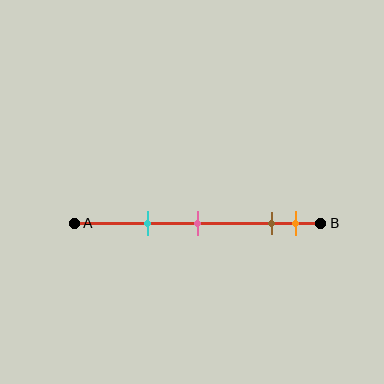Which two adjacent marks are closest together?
The brown and orange marks are the closest adjacent pair.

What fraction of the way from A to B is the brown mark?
The brown mark is approximately 80% (0.8) of the way from A to B.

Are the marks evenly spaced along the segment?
No, the marks are not evenly spaced.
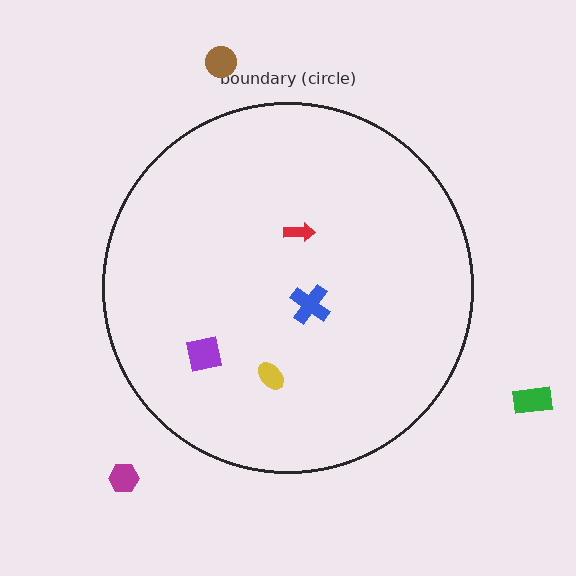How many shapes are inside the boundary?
4 inside, 3 outside.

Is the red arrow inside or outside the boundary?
Inside.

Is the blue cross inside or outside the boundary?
Inside.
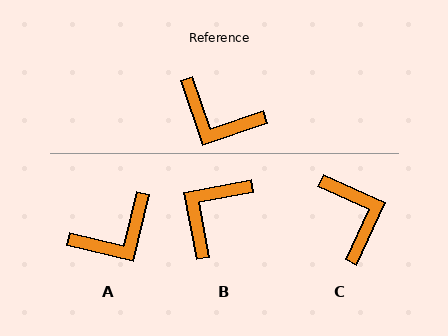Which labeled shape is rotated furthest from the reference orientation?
C, about 137 degrees away.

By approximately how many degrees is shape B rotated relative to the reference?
Approximately 98 degrees clockwise.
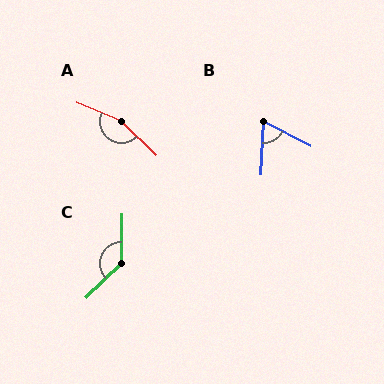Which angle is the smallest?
B, at approximately 65 degrees.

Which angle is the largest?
A, at approximately 158 degrees.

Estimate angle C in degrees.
Approximately 134 degrees.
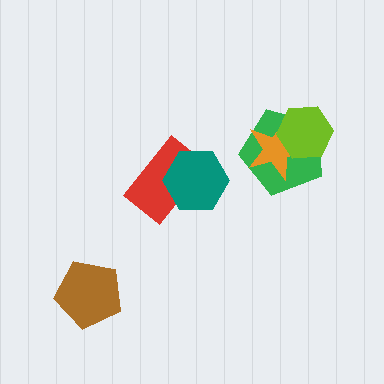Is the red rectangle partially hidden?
Yes, it is partially covered by another shape.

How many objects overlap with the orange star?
2 objects overlap with the orange star.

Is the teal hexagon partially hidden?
No, no other shape covers it.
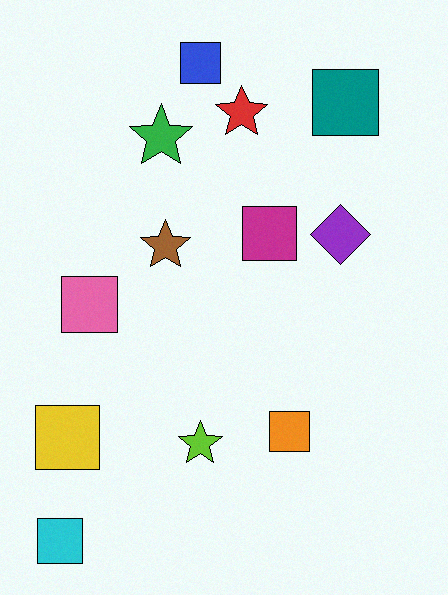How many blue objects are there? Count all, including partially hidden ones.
There is 1 blue object.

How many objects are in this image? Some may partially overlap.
There are 12 objects.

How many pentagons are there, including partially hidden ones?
--*--
INSTRUCTIONS TO FOLLOW | From the line containing "Is the blue" down to the last line of the entries above, copy each line exactly and nothing more. Leave pictures out.

OUTPUT |
Is the blue cross inside or outside the boundary?
Inside.
Which labeled shape is rotated furthest from the reference orientation?
C, about 137 degrees away.

By approximately how many degrees is shape B rotated relative to the reference?
Approximately 98 degrees clockwise.
Which angle is the smallest?
B, at approximately 65 degrees.

Which angle is the largest?
A, at approximately 158 degrees.

Estimate angle C in degrees.
Approximately 134 degrees.
Is the red rectangle partially hidden?
Yes, it is partially covered by another shape.

How many objects overlap with the orange star?
2 objects overlap with the orange star.

Is the teal hexagon partially hidden?
No, no other shape covers it.
How many blue objects are there? Count all, including partially hidden ones.
There is 1 blue object.

How many objects are in this image? Some may partially overlap.
There are 12 objects.

How many pentagons are there, including partially hidden ones?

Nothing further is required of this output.